[Questions regarding geometric shapes]
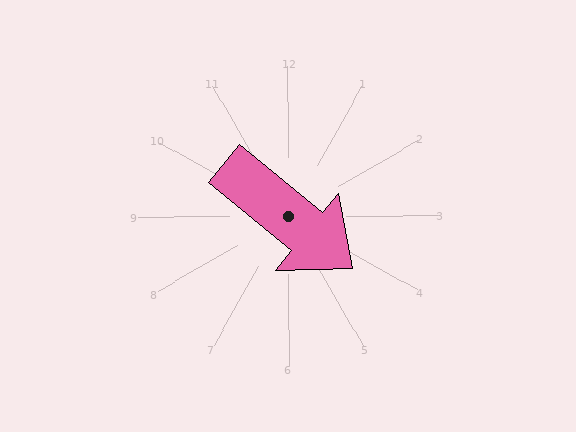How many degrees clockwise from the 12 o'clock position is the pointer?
Approximately 129 degrees.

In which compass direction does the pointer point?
Southeast.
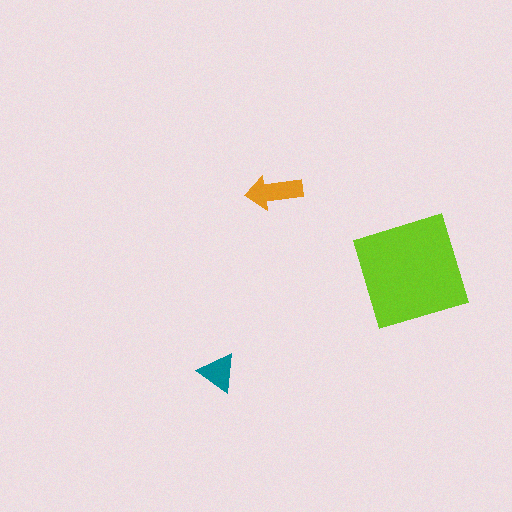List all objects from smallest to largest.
The teal triangle, the orange arrow, the lime square.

• [Your goal] Copy every line of the data exactly as written, excluding the pictures.

• [Exercise answer]
How many degrees clockwise from the 12 o'clock position is the pointer?
Approximately 129 degrees.

In which compass direction does the pointer point?
Southeast.
List all objects from smallest to largest.
The teal triangle, the orange arrow, the lime square.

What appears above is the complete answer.